--- begin THE INPUT ---

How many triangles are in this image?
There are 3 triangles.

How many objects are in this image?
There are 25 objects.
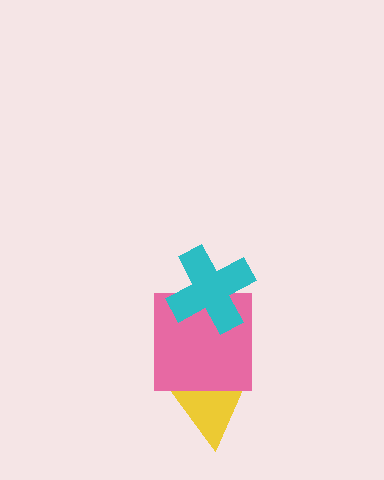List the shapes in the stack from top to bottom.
From top to bottom: the cyan cross, the pink square, the yellow triangle.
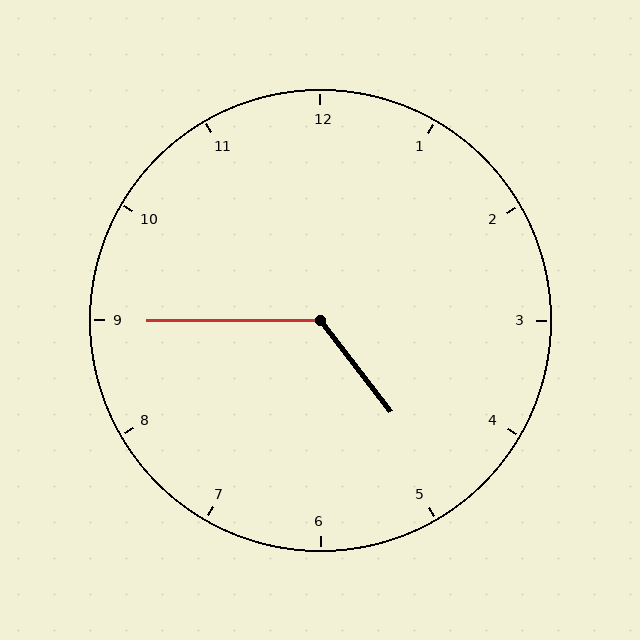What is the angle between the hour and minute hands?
Approximately 128 degrees.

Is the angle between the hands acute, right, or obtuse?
It is obtuse.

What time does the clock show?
4:45.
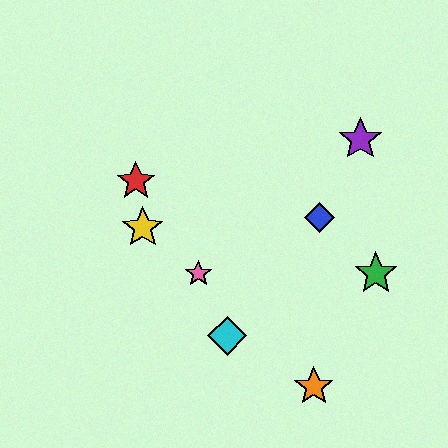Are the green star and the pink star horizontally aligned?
Yes, both are at y≈274.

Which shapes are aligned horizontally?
The green star, the pink star are aligned horizontally.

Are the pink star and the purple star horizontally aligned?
No, the pink star is at y≈274 and the purple star is at y≈139.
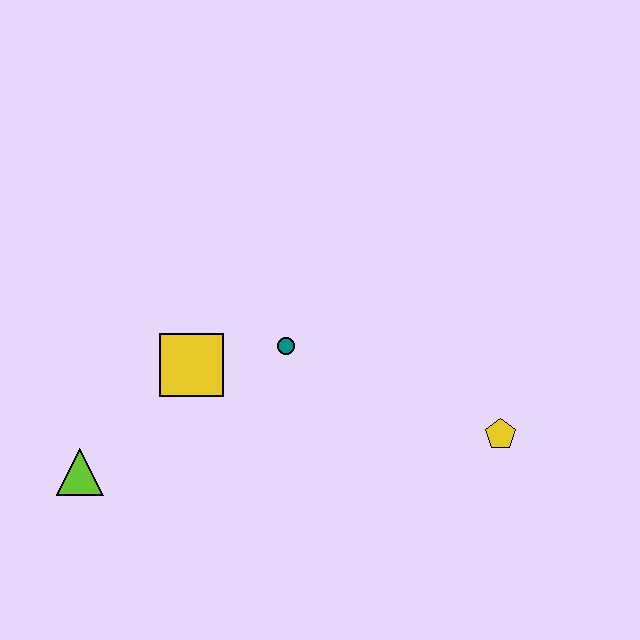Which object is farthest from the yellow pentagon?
The lime triangle is farthest from the yellow pentagon.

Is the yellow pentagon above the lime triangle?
Yes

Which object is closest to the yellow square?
The teal circle is closest to the yellow square.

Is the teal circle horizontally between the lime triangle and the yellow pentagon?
Yes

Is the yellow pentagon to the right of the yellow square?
Yes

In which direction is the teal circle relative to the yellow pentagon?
The teal circle is to the left of the yellow pentagon.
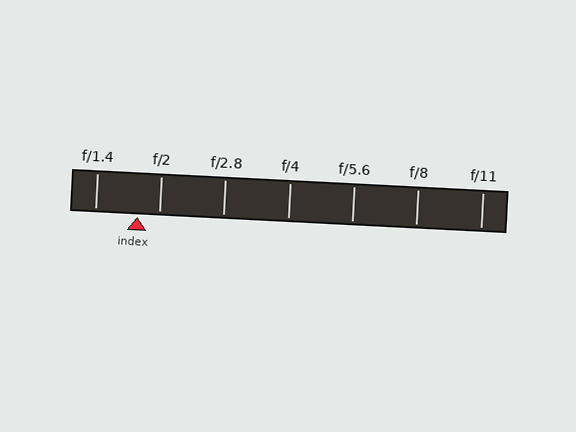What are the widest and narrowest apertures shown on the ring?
The widest aperture shown is f/1.4 and the narrowest is f/11.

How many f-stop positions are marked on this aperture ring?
There are 7 f-stop positions marked.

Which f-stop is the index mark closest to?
The index mark is closest to f/2.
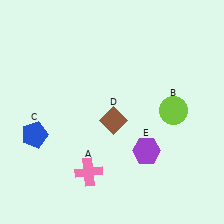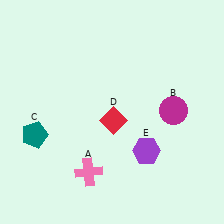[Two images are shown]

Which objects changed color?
B changed from lime to magenta. C changed from blue to teal. D changed from brown to red.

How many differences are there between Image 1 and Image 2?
There are 3 differences between the two images.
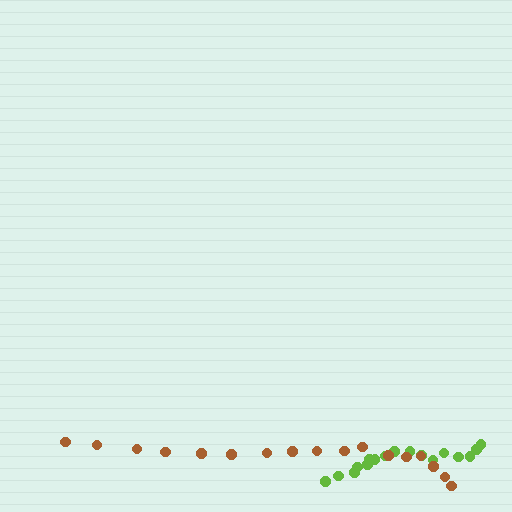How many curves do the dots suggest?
There are 2 distinct paths.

--- end THE INPUT ---

= OBJECTIVE =
Exclude the pictures. Write out the remaining data exactly.

= FINAL RESULT =
How many triangles are in this image?
There are 3 triangles.

How many objects are in this image?
There are 25 objects.
List the shapes in the stack from top to bottom.
From top to bottom: the cyan cross, the pink square, the yellow triangle.
What is the angle between the hour and minute hands?
Approximately 128 degrees.

Is the angle between the hands acute, right, or obtuse?
It is obtuse.

What time does the clock show?
4:45.
Are the green star and the pink star horizontally aligned?
Yes, both are at y≈274.

Which shapes are aligned horizontally?
The green star, the pink star are aligned horizontally.

Are the pink star and the purple star horizontally aligned?
No, the pink star is at y≈274 and the purple star is at y≈139.
Which object is farthest from the yellow pentagon?
The lime triangle is farthest from the yellow pentagon.

Is the yellow pentagon above the lime triangle?
Yes

Which object is closest to the yellow square?
The teal circle is closest to the yellow square.

Is the teal circle horizontally between the lime triangle and the yellow pentagon?
Yes

Is the yellow pentagon to the right of the yellow square?
Yes

In which direction is the teal circle relative to the yellow pentagon?
The teal circle is to the left of the yellow pentagon.
What are the widest and narrowest apertures shown on the ring?
The widest aperture shown is f/1.4 and the narrowest is f/11.

How many f-stop positions are marked on this aperture ring?
There are 7 f-stop positions marked.

Which f-stop is the index mark closest to?
The index mark is closest to f/2.
[Two images are shown]

Which objects changed color?
B changed from lime to magenta. C changed from blue to teal. D changed from brown to red.

How many differences are there between Image 1 and Image 2?
There are 3 differences between the two images.
How many curves do the dots suggest?
There are 2 distinct paths.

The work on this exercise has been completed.